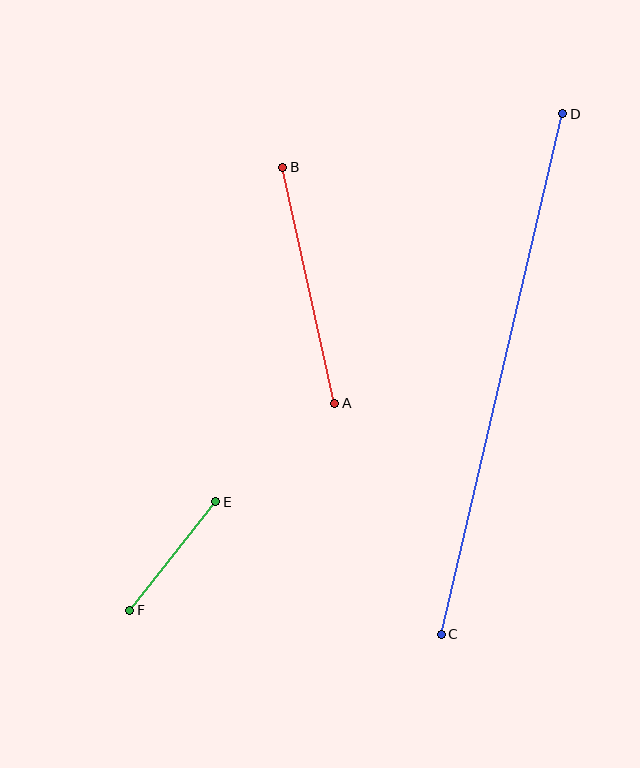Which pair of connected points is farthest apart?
Points C and D are farthest apart.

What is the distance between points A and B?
The distance is approximately 242 pixels.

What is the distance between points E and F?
The distance is approximately 138 pixels.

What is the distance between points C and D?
The distance is approximately 534 pixels.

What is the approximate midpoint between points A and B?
The midpoint is at approximately (309, 285) pixels.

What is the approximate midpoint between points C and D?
The midpoint is at approximately (502, 374) pixels.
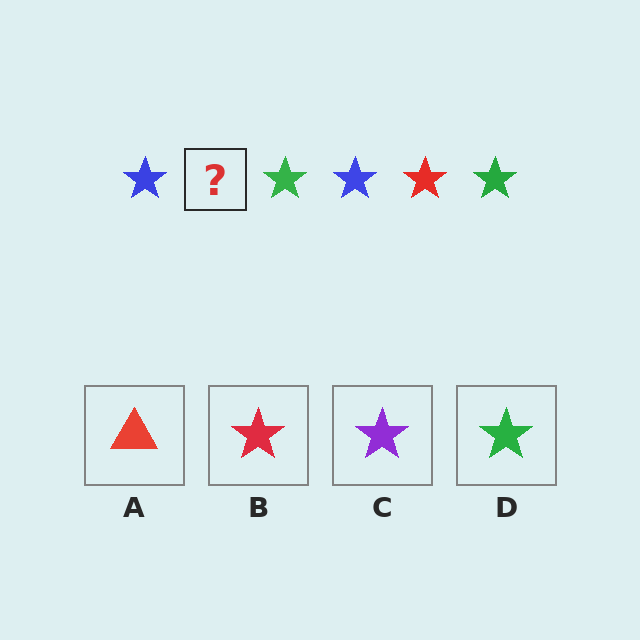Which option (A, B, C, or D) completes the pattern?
B.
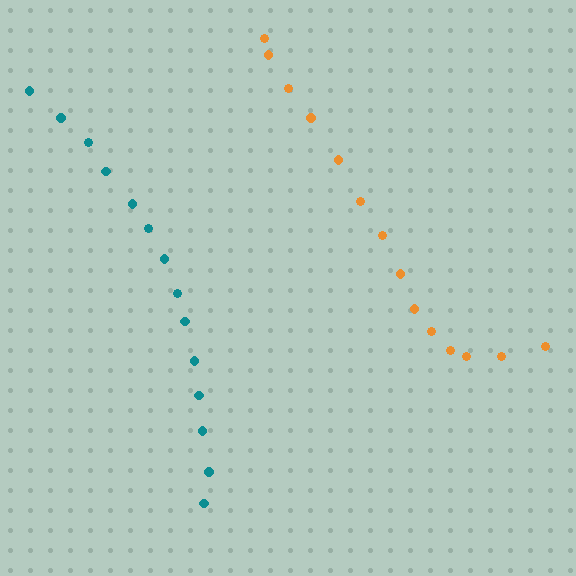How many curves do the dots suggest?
There are 2 distinct paths.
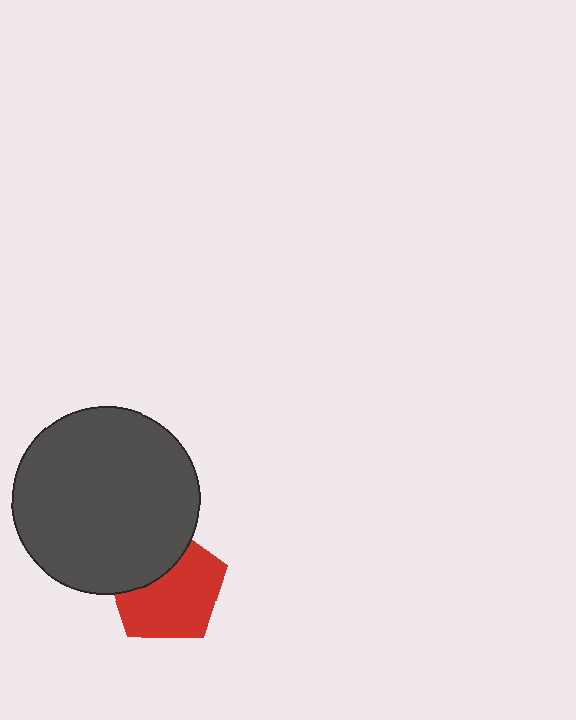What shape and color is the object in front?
The object in front is a dark gray circle.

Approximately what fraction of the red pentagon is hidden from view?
Roughly 34% of the red pentagon is hidden behind the dark gray circle.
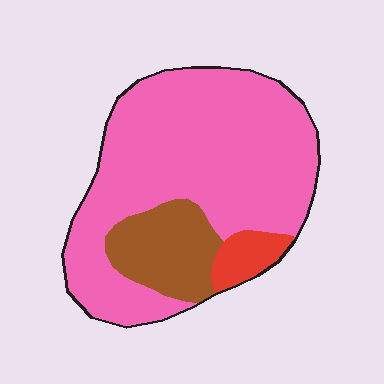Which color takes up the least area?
Red, at roughly 5%.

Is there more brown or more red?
Brown.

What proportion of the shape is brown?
Brown takes up between a sixth and a third of the shape.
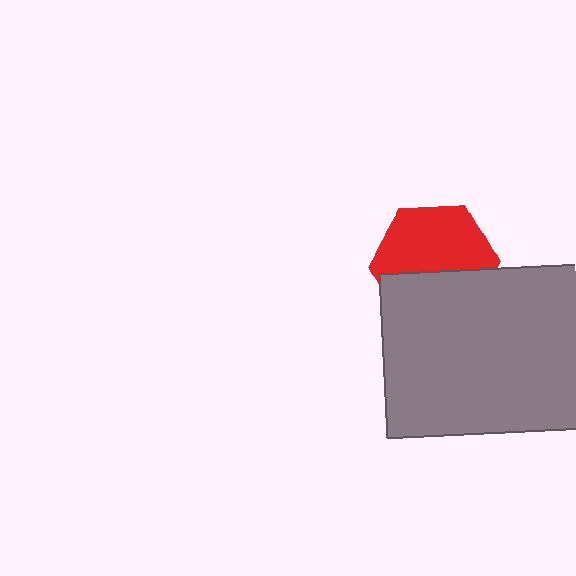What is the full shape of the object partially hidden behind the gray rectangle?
The partially hidden object is a red hexagon.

____

• [WORK TO DO]
Using the material above, set down every line exactly, but skip the pictures.

• [SOLUTION FOR THIS PROBLEM]
Which pair of connected points is farthest apart?
Points C and D are farthest apart.

What is the distance between points A and B?
The distance is approximately 242 pixels.

What is the distance between points E and F?
The distance is approximately 138 pixels.

What is the distance between points C and D?
The distance is approximately 534 pixels.

What is the approximate midpoint between points A and B?
The midpoint is at approximately (309, 285) pixels.

What is the approximate midpoint between points C and D?
The midpoint is at approximately (502, 374) pixels.
Which option (A, B, C, or D) completes the pattern?
B.
How many curves do the dots suggest?
There are 2 distinct paths.
What shape and color is the object in front?
The object in front is a dark gray circle.

Approximately what fraction of the red pentagon is hidden from view?
Roughly 34% of the red pentagon is hidden behind the dark gray circle.
Which color takes up the least area?
Red, at roughly 5%.

Is there more brown or more red?
Brown.

What proportion of the shape is brown?
Brown takes up between a sixth and a third of the shape.
What is the full shape of the object partially hidden behind the gray rectangle?
The partially hidden object is a red hexagon.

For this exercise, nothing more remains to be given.